__DATA FOR THIS EXERCISE__.
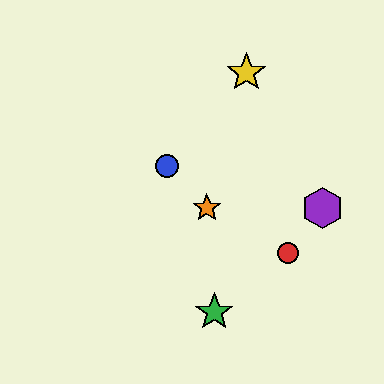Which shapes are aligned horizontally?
The purple hexagon, the orange star are aligned horizontally.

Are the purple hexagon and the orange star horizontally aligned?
Yes, both are at y≈208.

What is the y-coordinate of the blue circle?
The blue circle is at y≈166.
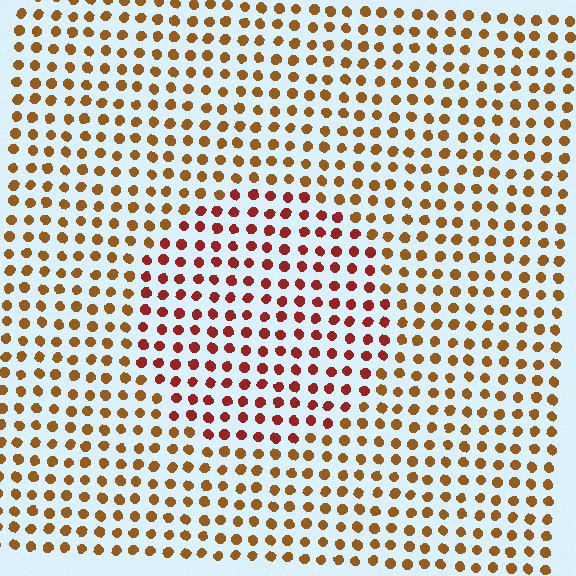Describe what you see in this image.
The image is filled with small brown elements in a uniform arrangement. A circle-shaped region is visible where the elements are tinted to a slightly different hue, forming a subtle color boundary.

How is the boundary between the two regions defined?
The boundary is defined purely by a slight shift in hue (about 33 degrees). Spacing, size, and orientation are identical on both sides.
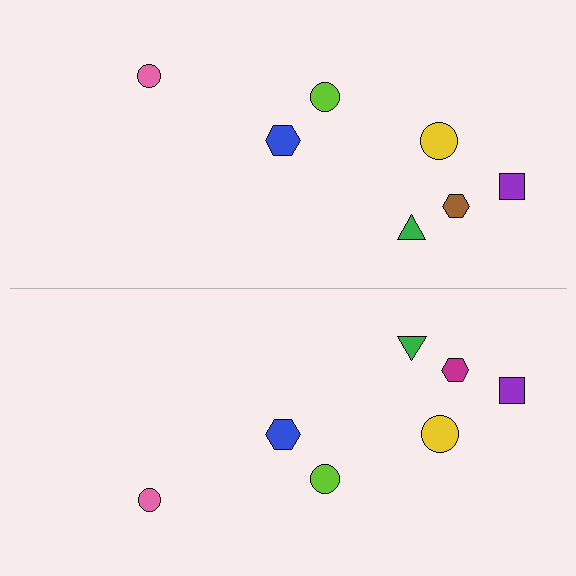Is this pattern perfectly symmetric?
No, the pattern is not perfectly symmetric. The magenta hexagon on the bottom side breaks the symmetry — its mirror counterpart is brown.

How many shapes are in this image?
There are 14 shapes in this image.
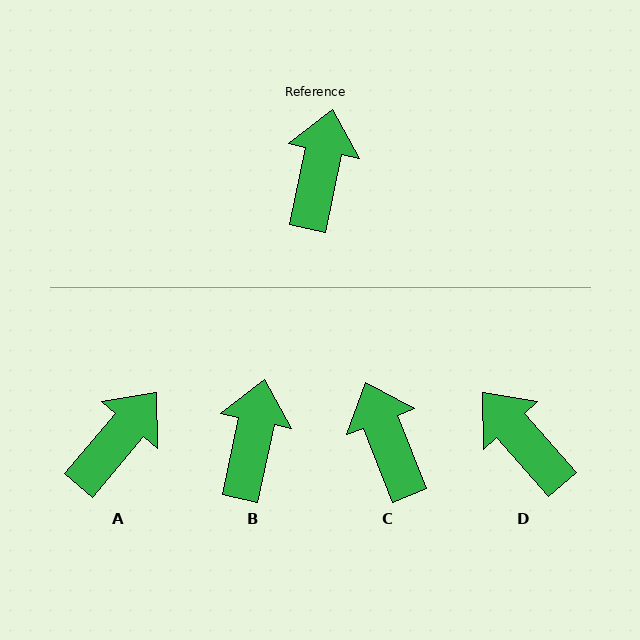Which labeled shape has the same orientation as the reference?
B.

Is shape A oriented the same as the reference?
No, it is off by about 28 degrees.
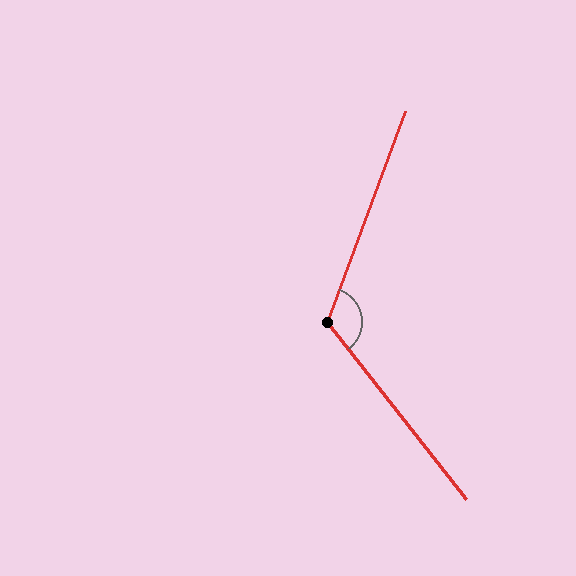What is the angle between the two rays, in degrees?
Approximately 122 degrees.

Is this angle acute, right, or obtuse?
It is obtuse.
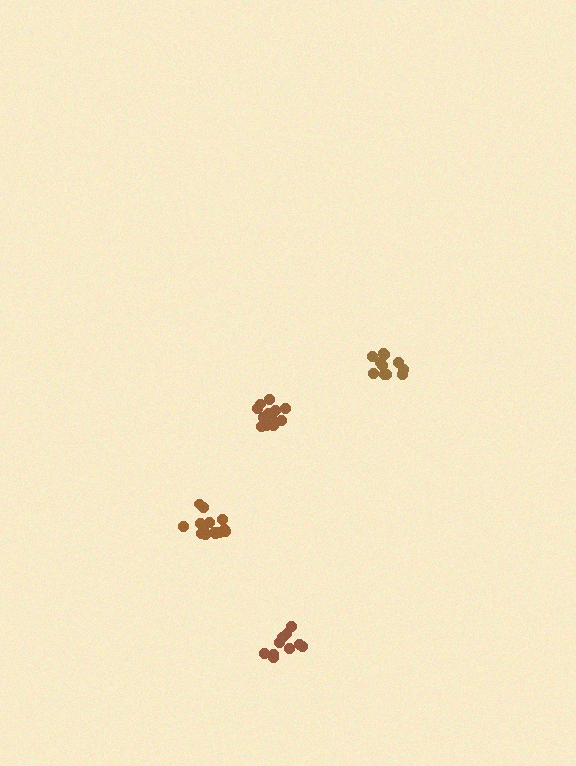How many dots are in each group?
Group 1: 14 dots, Group 2: 10 dots, Group 3: 11 dots, Group 4: 13 dots (48 total).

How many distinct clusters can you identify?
There are 4 distinct clusters.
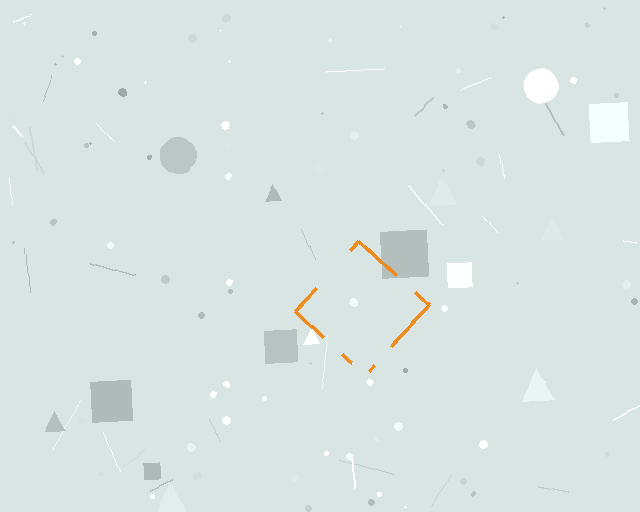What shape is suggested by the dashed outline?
The dashed outline suggests a diamond.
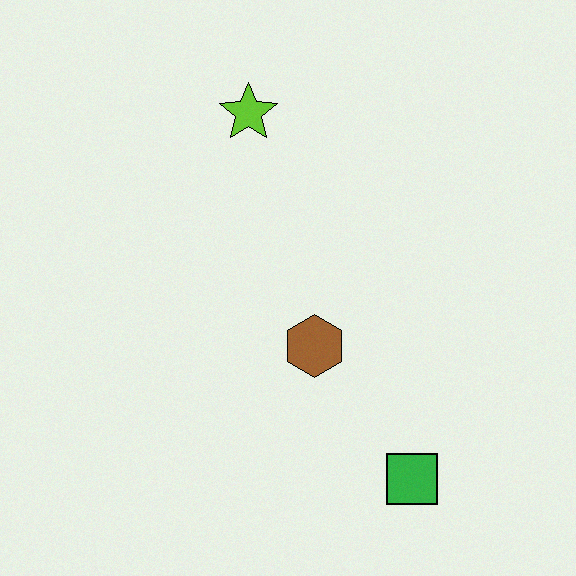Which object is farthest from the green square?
The lime star is farthest from the green square.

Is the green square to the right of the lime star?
Yes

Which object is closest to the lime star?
The brown hexagon is closest to the lime star.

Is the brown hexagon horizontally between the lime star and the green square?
Yes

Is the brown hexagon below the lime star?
Yes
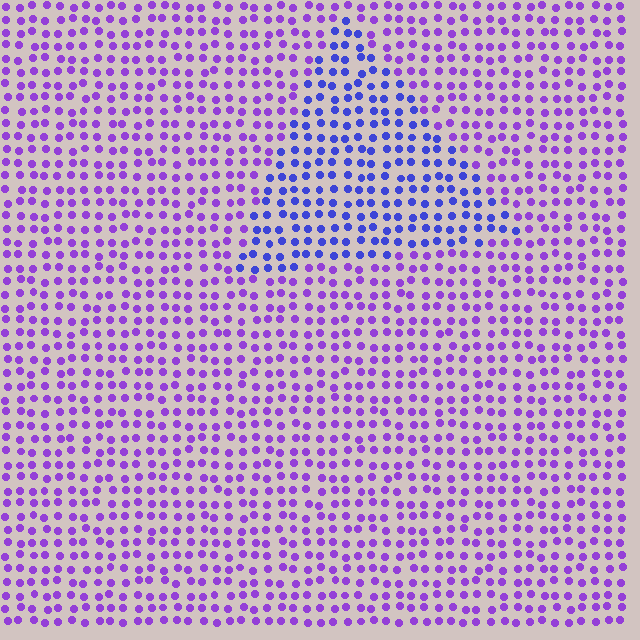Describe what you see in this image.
The image is filled with small purple elements in a uniform arrangement. A triangle-shaped region is visible where the elements are tinted to a slightly different hue, forming a subtle color boundary.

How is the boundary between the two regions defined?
The boundary is defined purely by a slight shift in hue (about 36 degrees). Spacing, size, and orientation are identical on both sides.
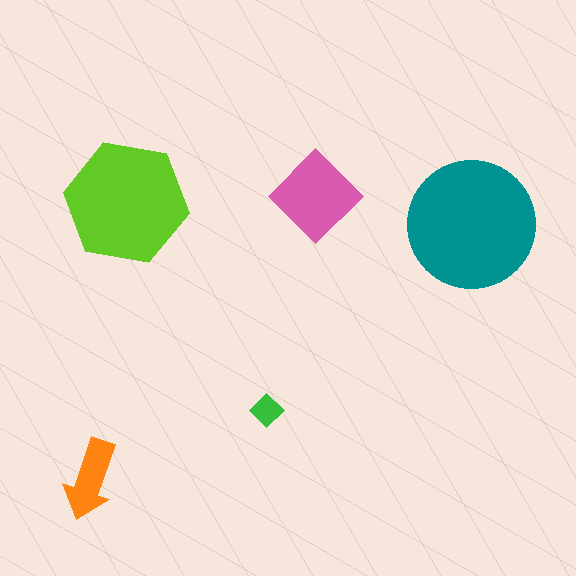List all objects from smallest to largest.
The green diamond, the orange arrow, the pink diamond, the lime hexagon, the teal circle.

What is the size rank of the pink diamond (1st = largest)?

__TASK PROMPT__. Return all of the entries exactly as written, but drop any pictures they hold.

__RIGHT ANSWER__.
Which shapes are aligned horizontally?
The purple hexagon, the orange star are aligned horizontally.

Are the purple hexagon and the orange star horizontally aligned?
Yes, both are at y≈208.

What is the y-coordinate of the blue circle?
The blue circle is at y≈166.
Describe what you see in this image.
The image is filled with small brown elements in a uniform arrangement. A circle-shaped region is visible where the elements are tinted to a slightly different hue, forming a subtle color boundary.

How is the boundary between the two regions defined?
The boundary is defined purely by a slight shift in hue (about 33 degrees). Spacing, size, and orientation are identical on both sides.
Is this pattern perfectly symmetric?
No, the pattern is not perfectly symmetric. The magenta hexagon on the bottom side breaks the symmetry — its mirror counterpart is brown.

How many shapes are in this image?
There are 14 shapes in this image.
Which labeled shape has the same orientation as the reference?
B.

Is shape A oriented the same as the reference?
No, it is off by about 28 degrees.
What is the angle between the two rays, in degrees?
Approximately 122 degrees.

Is this angle acute, right, or obtuse?
It is obtuse.
How many dots are in each group?
Group 1: 14 dots, Group 2: 10 dots, Group 3: 11 dots, Group 4: 13 dots (48 total).

How many distinct clusters can you identify?
There are 4 distinct clusters.
What shape is suggested by the dashed outline?
The dashed outline suggests a diamond.
Which object is farthest from the green square?
The lime star is farthest from the green square.

Is the green square to the right of the lime star?
Yes

Which object is closest to the lime star?
The brown hexagon is closest to the lime star.

Is the brown hexagon horizontally between the lime star and the green square?
Yes

Is the brown hexagon below the lime star?
Yes
Describe what you see in this image.
The image is filled with small purple elements in a uniform arrangement. A triangle-shaped region is visible where the elements are tinted to a slightly different hue, forming a subtle color boundary.

How is the boundary between the two regions defined?
The boundary is defined purely by a slight shift in hue (about 36 degrees). Spacing, size, and orientation are identical on both sides.
List all objects from smallest to largest.
The green diamond, the orange arrow, the pink diamond, the lime hexagon, the teal circle.

What is the size rank of the pink diamond (1st = largest)?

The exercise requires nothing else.